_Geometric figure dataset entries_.

------------------------------------

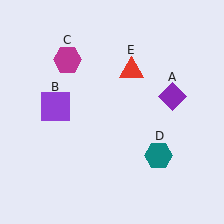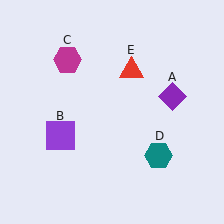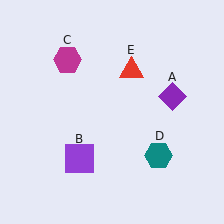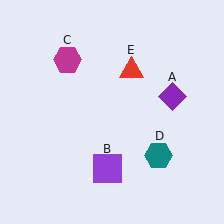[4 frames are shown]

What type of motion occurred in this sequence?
The purple square (object B) rotated counterclockwise around the center of the scene.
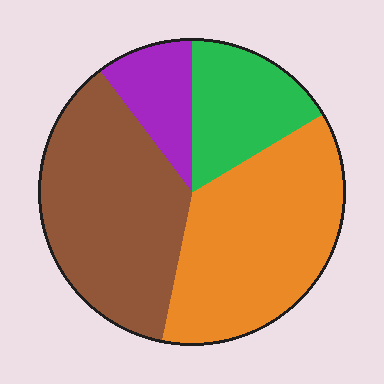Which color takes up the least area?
Purple, at roughly 10%.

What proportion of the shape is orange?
Orange takes up about three eighths (3/8) of the shape.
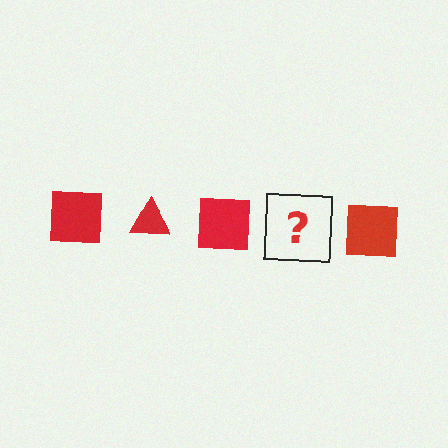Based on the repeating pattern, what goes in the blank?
The blank should be a red triangle.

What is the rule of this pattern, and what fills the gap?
The rule is that the pattern cycles through square, triangle shapes in red. The gap should be filled with a red triangle.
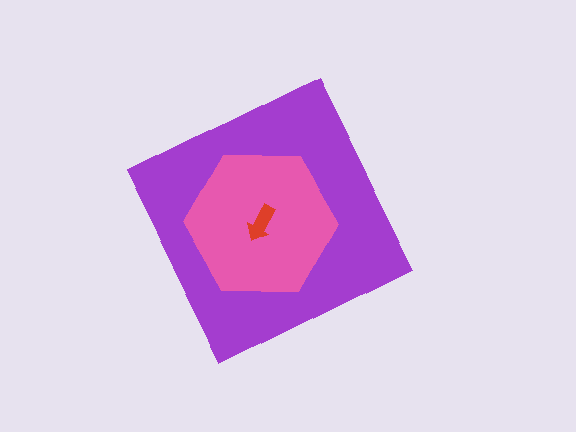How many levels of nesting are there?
3.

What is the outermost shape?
The purple diamond.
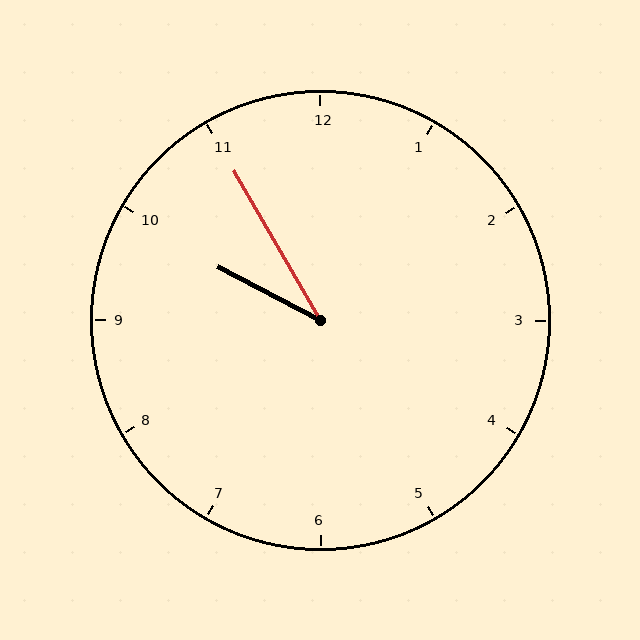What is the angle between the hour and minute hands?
Approximately 32 degrees.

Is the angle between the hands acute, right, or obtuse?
It is acute.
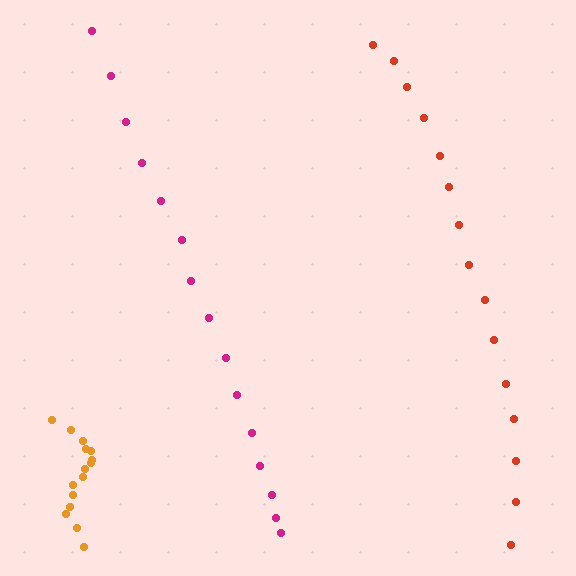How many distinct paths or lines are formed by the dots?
There are 3 distinct paths.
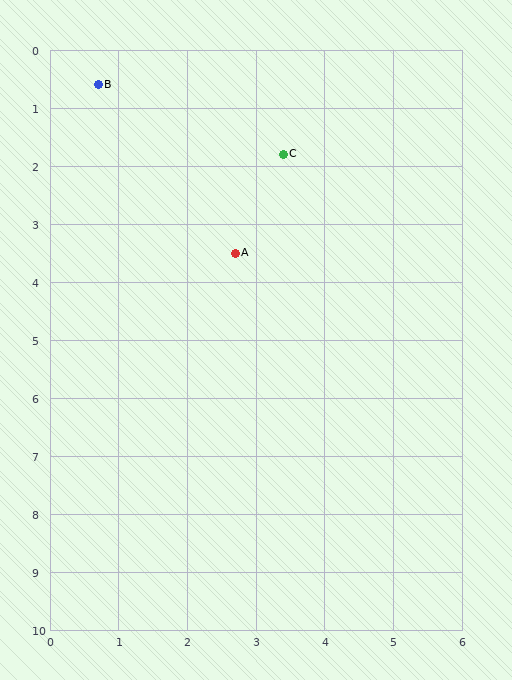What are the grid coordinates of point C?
Point C is at approximately (3.4, 1.8).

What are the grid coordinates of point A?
Point A is at approximately (2.7, 3.5).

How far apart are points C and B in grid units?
Points C and B are about 3.0 grid units apart.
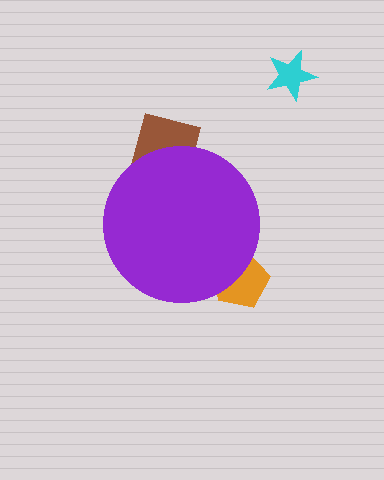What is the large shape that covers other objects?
A purple circle.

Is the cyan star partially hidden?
No, the cyan star is fully visible.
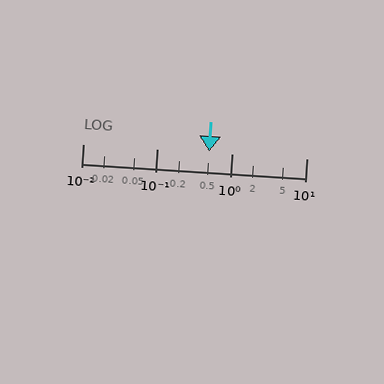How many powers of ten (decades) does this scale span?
The scale spans 3 decades, from 0.01 to 10.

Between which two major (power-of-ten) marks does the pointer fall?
The pointer is between 0.1 and 1.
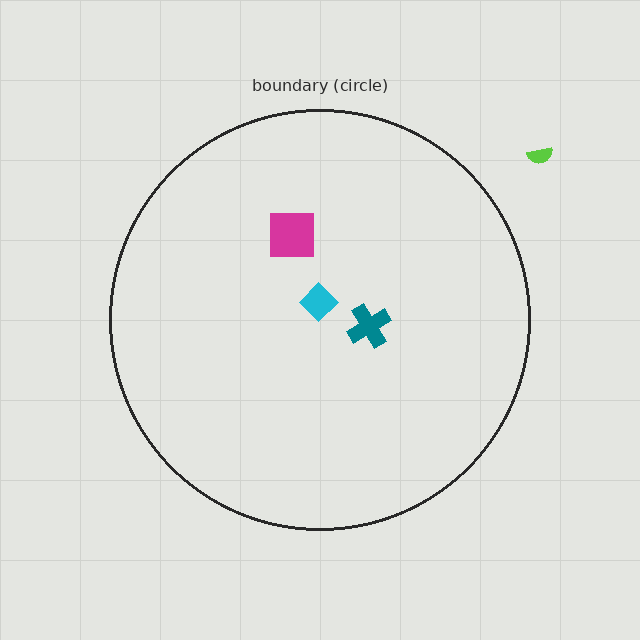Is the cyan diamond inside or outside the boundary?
Inside.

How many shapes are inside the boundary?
3 inside, 1 outside.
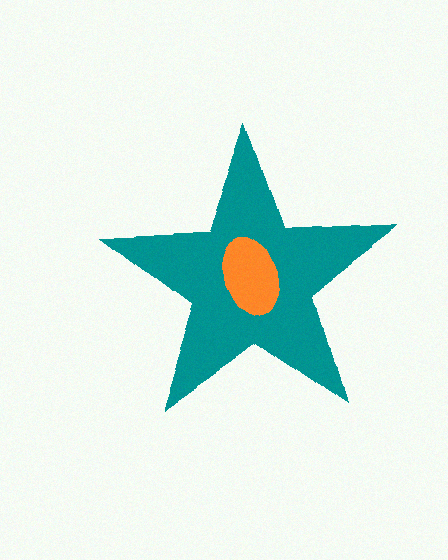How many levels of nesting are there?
2.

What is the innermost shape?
The orange ellipse.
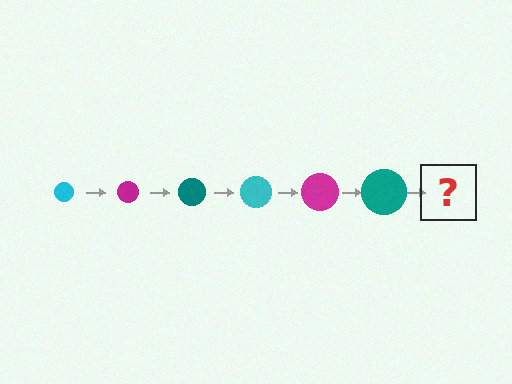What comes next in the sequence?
The next element should be a cyan circle, larger than the previous one.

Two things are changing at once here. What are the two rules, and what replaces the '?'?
The two rules are that the circle grows larger each step and the color cycles through cyan, magenta, and teal. The '?' should be a cyan circle, larger than the previous one.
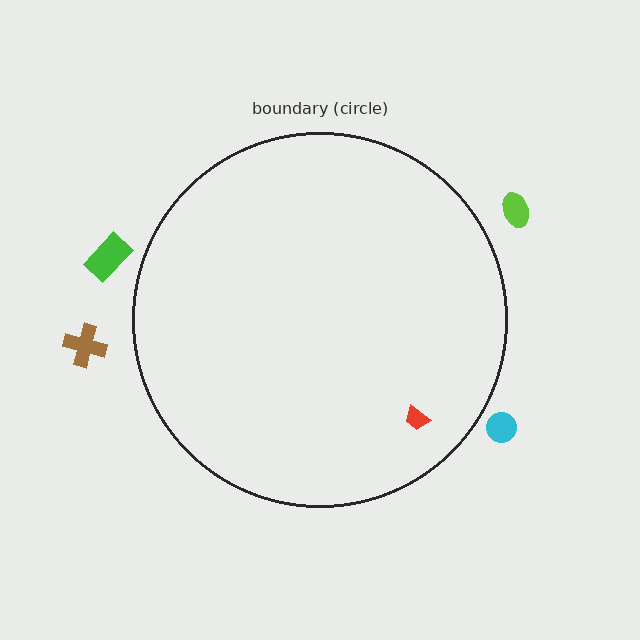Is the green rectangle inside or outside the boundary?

------------------------------------

_THE TASK_.
Leave out the pictures and reproduce the rest of the listing exactly.

_WRITTEN REPLY_.
[4 frames are shown]

What type of motion occurred in this sequence?
The purple square (object B) rotated counterclockwise around the center of the scene.
Which color takes up the least area?
Purple, at roughly 10%.

What proportion of the shape is orange?
Orange takes up about three eighths (3/8) of the shape.
Based on the repeating pattern, what goes in the blank?
The blank should be a red triangle.

What is the rule of this pattern, and what fills the gap?
The rule is that the pattern cycles through square, triangle shapes in red. The gap should be filled with a red triangle.
How many levels of nesting are there?
3.

What is the outermost shape?
The purple diamond.
What is the angle between the hour and minute hands?
Approximately 32 degrees.

Is the angle between the hands acute, right, or obtuse?
It is acute.
How many distinct paths or lines are formed by the dots?
There are 3 distinct paths.
What are the grid coordinates of point C?
Point C is at approximately (3.4, 1.8).

What are the grid coordinates of point A?
Point A is at approximately (2.7, 3.5).

How far apart are points C and B in grid units?
Points C and B are about 3.0 grid units apart.
What is the large shape that covers other objects?
A purple circle.

Is the cyan star partially hidden?
No, the cyan star is fully visible.
How many powers of ten (decades) does this scale span?
The scale spans 3 decades, from 0.01 to 10.

Between which two major (power-of-ten) marks does the pointer fall?
The pointer is between 0.1 and 1.
Is the cyan diamond inside or outside the boundary?
Inside.

How many shapes are inside the boundary?
3 inside, 1 outside.
How many levels of nesting are there?
2.

What is the innermost shape?
The orange ellipse.
What comes next in the sequence?
The next element should be a cyan circle, larger than the previous one.

Two things are changing at once here. What are the two rules, and what replaces the '?'?
The two rules are that the circle grows larger each step and the color cycles through cyan, magenta, and teal. The '?' should be a cyan circle, larger than the previous one.
Is the green rectangle inside or outside the boundary?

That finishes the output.